Instructions for the task: Before copying, remove every picture, and then repeat all entries below precisely as written.

[Dataset items about geometric figures]
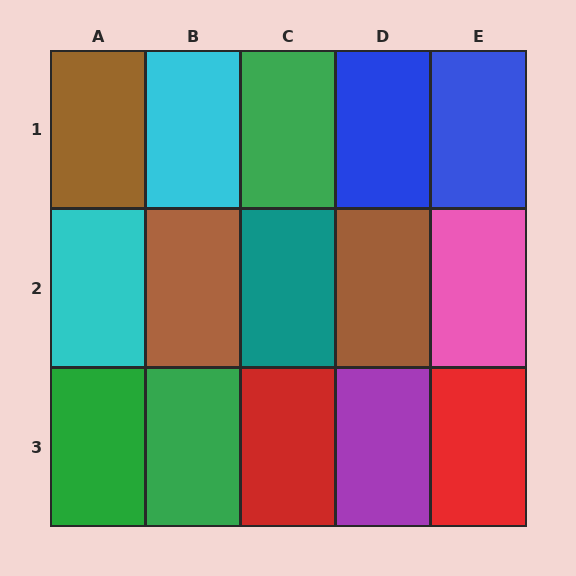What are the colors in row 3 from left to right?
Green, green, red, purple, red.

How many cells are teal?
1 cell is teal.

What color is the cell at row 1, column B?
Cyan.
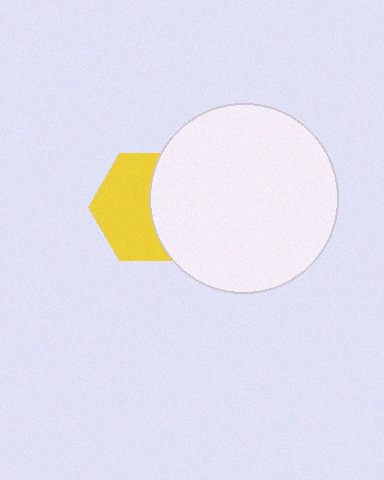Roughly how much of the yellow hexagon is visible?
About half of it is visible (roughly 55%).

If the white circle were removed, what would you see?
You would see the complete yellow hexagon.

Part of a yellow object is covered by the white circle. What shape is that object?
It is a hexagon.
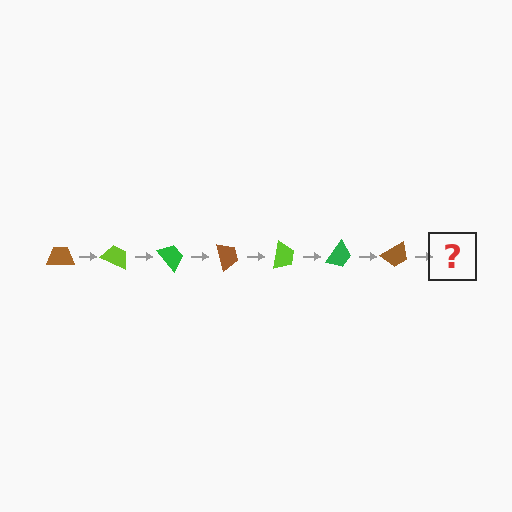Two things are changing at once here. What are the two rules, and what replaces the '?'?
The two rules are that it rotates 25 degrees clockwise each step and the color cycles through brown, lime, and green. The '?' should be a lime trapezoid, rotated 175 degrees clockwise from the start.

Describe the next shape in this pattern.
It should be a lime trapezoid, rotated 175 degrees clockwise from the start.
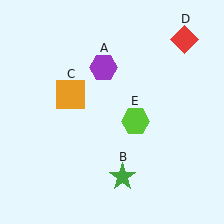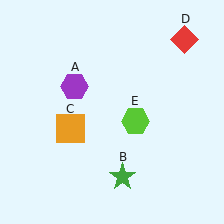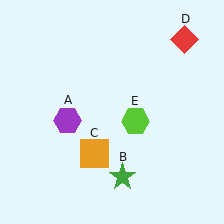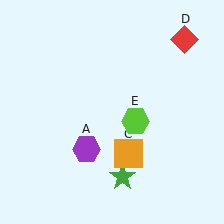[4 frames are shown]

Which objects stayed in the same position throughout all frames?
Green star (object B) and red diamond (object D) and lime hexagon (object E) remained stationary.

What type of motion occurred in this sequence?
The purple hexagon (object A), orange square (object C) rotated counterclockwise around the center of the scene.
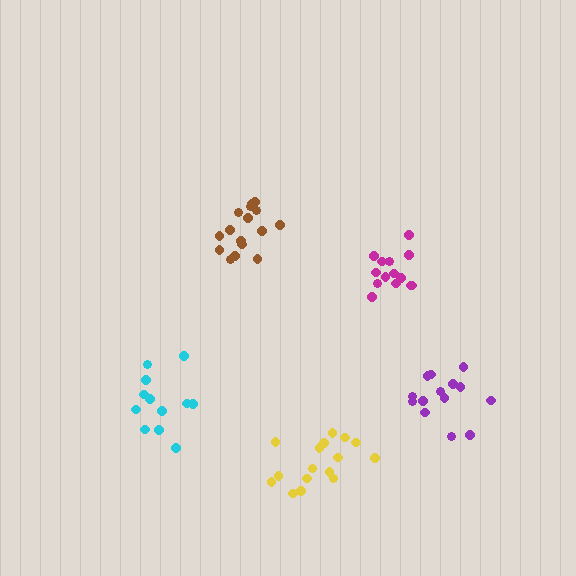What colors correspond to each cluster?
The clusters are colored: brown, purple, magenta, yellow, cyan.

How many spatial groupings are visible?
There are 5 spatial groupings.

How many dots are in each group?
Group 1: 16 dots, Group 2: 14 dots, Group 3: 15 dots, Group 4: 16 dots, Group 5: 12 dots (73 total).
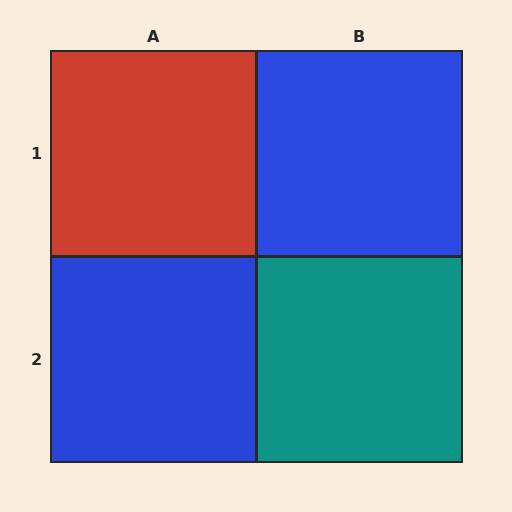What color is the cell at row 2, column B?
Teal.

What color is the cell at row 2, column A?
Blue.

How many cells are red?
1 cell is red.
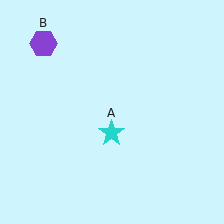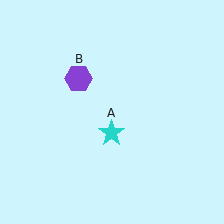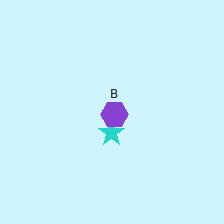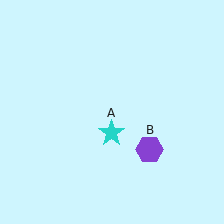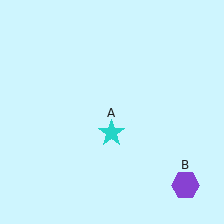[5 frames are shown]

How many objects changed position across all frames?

Output for this exercise:
What are the colors in row 3 from left to right?
Green, green, red, purple, red.

How many cells are teal?
1 cell is teal.

What color is the cell at row 1, column B?
Cyan.
Roughly how much of the yellow hexagon is visible?
About half of it is visible (roughly 55%).

If the white circle were removed, what would you see?
You would see the complete yellow hexagon.

Part of a yellow object is covered by the white circle. What shape is that object?
It is a hexagon.
Two things are changing at once here. What are the two rules, and what replaces the '?'?
The two rules are that it rotates 25 degrees clockwise each step and the color cycles through brown, lime, and green. The '?' should be a lime trapezoid, rotated 175 degrees clockwise from the start.

Describe the next shape in this pattern.
It should be a lime trapezoid, rotated 175 degrees clockwise from the start.
[4 frames are shown]

Which objects stayed in the same position throughout all frames?
Green star (object B) and red diamond (object D) and lime hexagon (object E) remained stationary.

What type of motion occurred in this sequence?
The purple hexagon (object A), orange square (object C) rotated counterclockwise around the center of the scene.
What colors correspond to each cluster?
The clusters are colored: brown, purple, magenta, yellow, cyan.

How many spatial groupings are visible?
There are 5 spatial groupings.

How many dots are in each group?
Group 1: 16 dots, Group 2: 14 dots, Group 3: 15 dots, Group 4: 16 dots, Group 5: 12 dots (73 total).
What color is the cell at row 2, column B?
Teal.

What color is the cell at row 2, column A?
Blue.

How many cells are red?
1 cell is red.
[5 frames are shown]

How many objects changed position across all frames?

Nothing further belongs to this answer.